**Data extract**
★ ★ ★

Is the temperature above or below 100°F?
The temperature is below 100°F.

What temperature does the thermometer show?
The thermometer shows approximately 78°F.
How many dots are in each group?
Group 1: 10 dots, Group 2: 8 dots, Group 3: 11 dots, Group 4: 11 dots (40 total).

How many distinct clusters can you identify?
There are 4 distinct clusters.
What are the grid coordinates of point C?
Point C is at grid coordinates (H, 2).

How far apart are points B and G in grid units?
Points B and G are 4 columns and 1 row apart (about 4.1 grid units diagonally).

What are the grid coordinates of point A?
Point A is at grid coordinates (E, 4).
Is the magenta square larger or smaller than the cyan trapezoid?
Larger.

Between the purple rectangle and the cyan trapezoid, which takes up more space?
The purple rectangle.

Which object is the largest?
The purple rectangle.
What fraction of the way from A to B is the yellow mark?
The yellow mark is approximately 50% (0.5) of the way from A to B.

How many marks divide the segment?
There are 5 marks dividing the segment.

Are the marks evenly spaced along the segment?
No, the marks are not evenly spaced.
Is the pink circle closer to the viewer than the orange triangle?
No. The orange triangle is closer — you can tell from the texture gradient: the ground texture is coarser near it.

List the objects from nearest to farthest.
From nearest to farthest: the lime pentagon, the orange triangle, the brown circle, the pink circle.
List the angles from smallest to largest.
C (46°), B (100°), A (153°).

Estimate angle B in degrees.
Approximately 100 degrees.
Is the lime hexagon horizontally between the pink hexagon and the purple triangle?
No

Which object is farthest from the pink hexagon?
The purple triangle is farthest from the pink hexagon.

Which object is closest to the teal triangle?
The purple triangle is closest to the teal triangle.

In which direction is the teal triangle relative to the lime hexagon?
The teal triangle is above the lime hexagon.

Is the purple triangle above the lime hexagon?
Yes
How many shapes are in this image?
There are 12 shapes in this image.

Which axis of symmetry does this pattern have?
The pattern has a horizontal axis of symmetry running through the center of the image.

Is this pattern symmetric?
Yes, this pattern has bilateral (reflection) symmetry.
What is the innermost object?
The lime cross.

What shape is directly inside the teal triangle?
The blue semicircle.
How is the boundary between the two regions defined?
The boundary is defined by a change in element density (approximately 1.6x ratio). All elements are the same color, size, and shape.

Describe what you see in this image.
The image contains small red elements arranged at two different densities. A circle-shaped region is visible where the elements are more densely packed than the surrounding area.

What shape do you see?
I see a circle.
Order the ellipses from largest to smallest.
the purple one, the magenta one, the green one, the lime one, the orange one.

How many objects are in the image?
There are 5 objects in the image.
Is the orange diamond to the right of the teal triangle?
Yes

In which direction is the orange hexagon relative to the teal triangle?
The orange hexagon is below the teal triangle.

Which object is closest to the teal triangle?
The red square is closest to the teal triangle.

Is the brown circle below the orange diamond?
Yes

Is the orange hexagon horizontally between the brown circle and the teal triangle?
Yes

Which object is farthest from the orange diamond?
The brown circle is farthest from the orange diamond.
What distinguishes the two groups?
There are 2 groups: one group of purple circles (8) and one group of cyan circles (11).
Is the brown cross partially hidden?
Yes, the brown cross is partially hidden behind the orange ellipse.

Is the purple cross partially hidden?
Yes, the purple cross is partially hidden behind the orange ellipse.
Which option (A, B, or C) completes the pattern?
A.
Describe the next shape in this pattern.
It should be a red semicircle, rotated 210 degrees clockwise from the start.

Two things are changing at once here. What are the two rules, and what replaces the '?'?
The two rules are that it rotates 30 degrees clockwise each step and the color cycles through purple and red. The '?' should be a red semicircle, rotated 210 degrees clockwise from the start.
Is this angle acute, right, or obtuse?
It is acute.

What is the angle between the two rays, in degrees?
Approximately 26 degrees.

★ ★ ★

Output all of the material, please, exactly as it stands.

Is the temperature above or below 100°F?
The temperature is below 100°F.

What temperature does the thermometer show?
The thermometer shows approximately 78°F.
How many dots are in each group?
Group 1: 10 dots, Group 2: 8 dots, Group 3: 11 dots, Group 4: 11 dots (40 total).

How many distinct clusters can you identify?
There are 4 distinct clusters.
What are the grid coordinates of point C?
Point C is at grid coordinates (H, 2).

How far apart are points B and G in grid units?
Points B and G are 4 columns and 1 row apart (about 4.1 grid units diagonally).

What are the grid coordinates of point A?
Point A is at grid coordinates (E, 4).
Is the magenta square larger or smaller than the cyan trapezoid?
Larger.

Between the purple rectangle and the cyan trapezoid, which takes up more space?
The purple rectangle.

Which object is the largest?
The purple rectangle.
What fraction of the way from A to B is the yellow mark?
The yellow mark is approximately 50% (0.5) of the way from A to B.

How many marks divide the segment?
There are 5 marks dividing the segment.

Are the marks evenly spaced along the segment?
No, the marks are not evenly spaced.
Is the pink circle closer to the viewer than the orange triangle?
No. The orange triangle is closer — you can tell from the texture gradient: the ground texture is coarser near it.

List the objects from nearest to farthest.
From nearest to farthest: the lime pentagon, the orange triangle, the brown circle, the pink circle.
List the angles from smallest to largest.
C (46°), B (100°), A (153°).

Estimate angle B in degrees.
Approximately 100 degrees.
Is the lime hexagon horizontally between the pink hexagon and the purple triangle?
No

Which object is farthest from the pink hexagon?
The purple triangle is farthest from the pink hexagon.

Which object is closest to the teal triangle?
The purple triangle is closest to the teal triangle.

In which direction is the teal triangle relative to the lime hexagon?
The teal triangle is above the lime hexagon.

Is the purple triangle above the lime hexagon?
Yes
How many shapes are in this image?
There are 12 shapes in this image.

Which axis of symmetry does this pattern have?
The pattern has a horizontal axis of symmetry running through the center of the image.

Is this pattern symmetric?
Yes, this pattern has bilateral (reflection) symmetry.
What is the innermost object?
The lime cross.

What shape is directly inside the teal triangle?
The blue semicircle.
How is the boundary between the two regions defined?
The boundary is defined by a change in element density (approximately 1.6x ratio). All elements are the same color, size, and shape.

Describe what you see in this image.
The image contains small red elements arranged at two different densities. A circle-shaped region is visible where the elements are more densely packed than the surrounding area.

What shape do you see?
I see a circle.
Order the ellipses from largest to smallest.
the purple one, the magenta one, the green one, the lime one, the orange one.

How many objects are in the image?
There are 5 objects in the image.
Is the orange diamond to the right of the teal triangle?
Yes

In which direction is the orange hexagon relative to the teal triangle?
The orange hexagon is below the teal triangle.

Which object is closest to the teal triangle?
The red square is closest to the teal triangle.

Is the brown circle below the orange diamond?
Yes

Is the orange hexagon horizontally between the brown circle and the teal triangle?
Yes

Which object is farthest from the orange diamond?
The brown circle is farthest from the orange diamond.
What distinguishes the two groups?
There are 2 groups: one group of purple circles (8) and one group of cyan circles (11).
Is the brown cross partially hidden?
Yes, the brown cross is partially hidden behind the orange ellipse.

Is the purple cross partially hidden?
Yes, the purple cross is partially hidden behind the orange ellipse.
Which option (A, B, or C) completes the pattern?
A.
Describe the next shape in this pattern.
It should be a red semicircle, rotated 210 degrees clockwise from the start.

Two things are changing at once here. What are the two rules, and what replaces the '?'?
The two rules are that it rotates 30 degrees clockwise each step and the color cycles through purple and red. The '?' should be a red semicircle, rotated 210 degrees clockwise from the start.
Is this angle acute, right, or obtuse?
It is acute.

What is the angle between the two rays, in degrees?
Approximately 26 degrees.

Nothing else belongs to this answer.